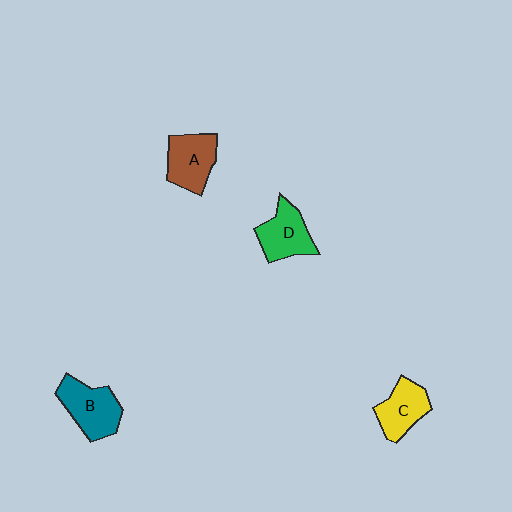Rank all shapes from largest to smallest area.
From largest to smallest: B (teal), A (brown), D (green), C (yellow).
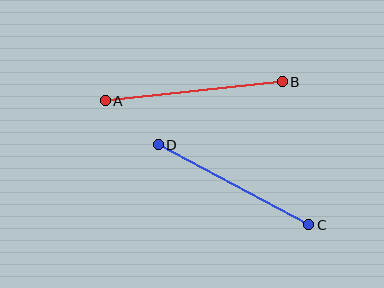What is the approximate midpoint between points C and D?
The midpoint is at approximately (233, 185) pixels.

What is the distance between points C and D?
The distance is approximately 170 pixels.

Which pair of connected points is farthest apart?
Points A and B are farthest apart.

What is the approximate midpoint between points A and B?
The midpoint is at approximately (194, 91) pixels.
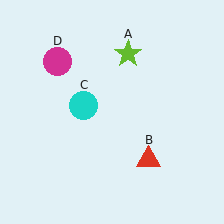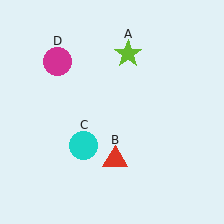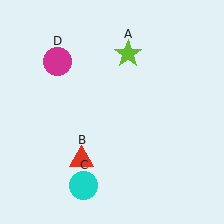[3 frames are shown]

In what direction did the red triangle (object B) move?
The red triangle (object B) moved left.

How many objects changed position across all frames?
2 objects changed position: red triangle (object B), cyan circle (object C).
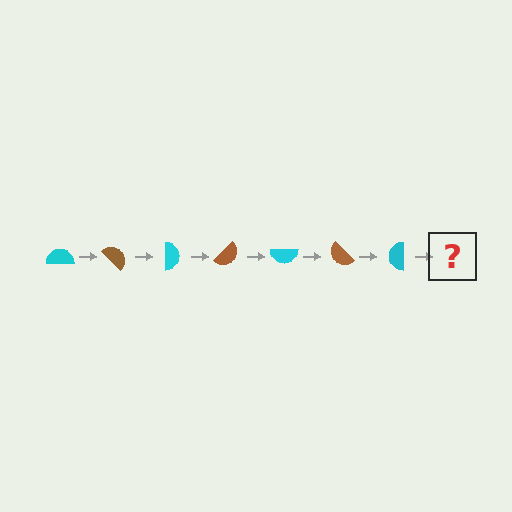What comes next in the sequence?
The next element should be a brown semicircle, rotated 315 degrees clockwise from the start.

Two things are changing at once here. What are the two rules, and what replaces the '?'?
The two rules are that it rotates 45 degrees clockwise each step and the color cycles through cyan and brown. The '?' should be a brown semicircle, rotated 315 degrees clockwise from the start.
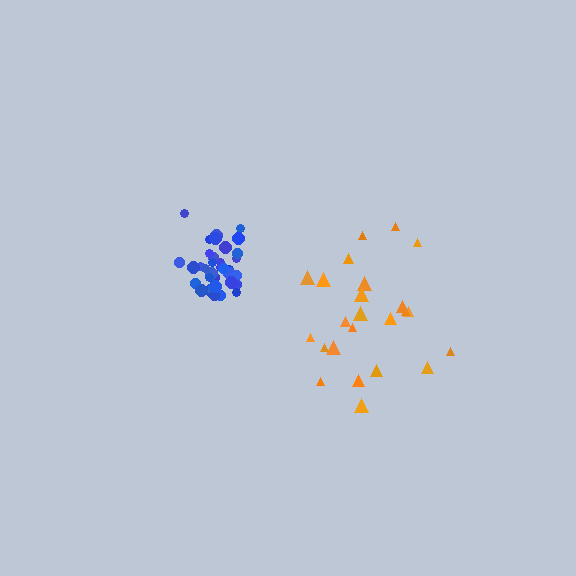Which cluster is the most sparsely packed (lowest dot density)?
Orange.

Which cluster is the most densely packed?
Blue.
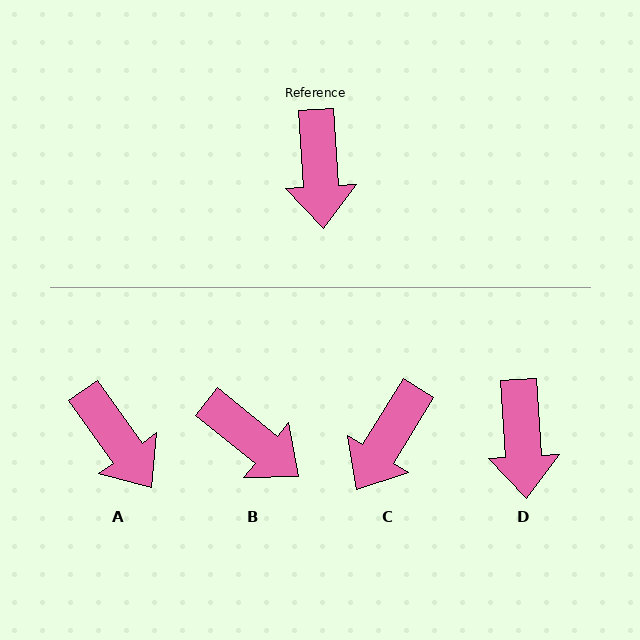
==*==
Task directions:
Set the listing down in full and exactly. Pictures within it should not appear in the copy.

Expected answer:
Rank all shapes from largest to smallest area.
From largest to smallest: B (teal), A (brown), D (green), C (yellow).
What is the approximate midpoint between points C and D?
The midpoint is at approximately (233, 185) pixels.

What is the distance between points C and D?
The distance is approximately 170 pixels.

Which pair of connected points is farthest apart?
Points A and B are farthest apart.

What is the approximate midpoint between points A and B?
The midpoint is at approximately (194, 91) pixels.
[3 frames are shown]

In what direction did the red triangle (object B) move?
The red triangle (object B) moved left.

How many objects changed position across all frames?
2 objects changed position: red triangle (object B), cyan circle (object C).
What comes next in the sequence?
The next element should be a brown semicircle, rotated 315 degrees clockwise from the start.

Two things are changing at once here. What are the two rules, and what replaces the '?'?
The two rules are that it rotates 45 degrees clockwise each step and the color cycles through cyan and brown. The '?' should be a brown semicircle, rotated 315 degrees clockwise from the start.
Which cluster is the most sparsely packed (lowest dot density)?
Orange.

Which cluster is the most densely packed?
Blue.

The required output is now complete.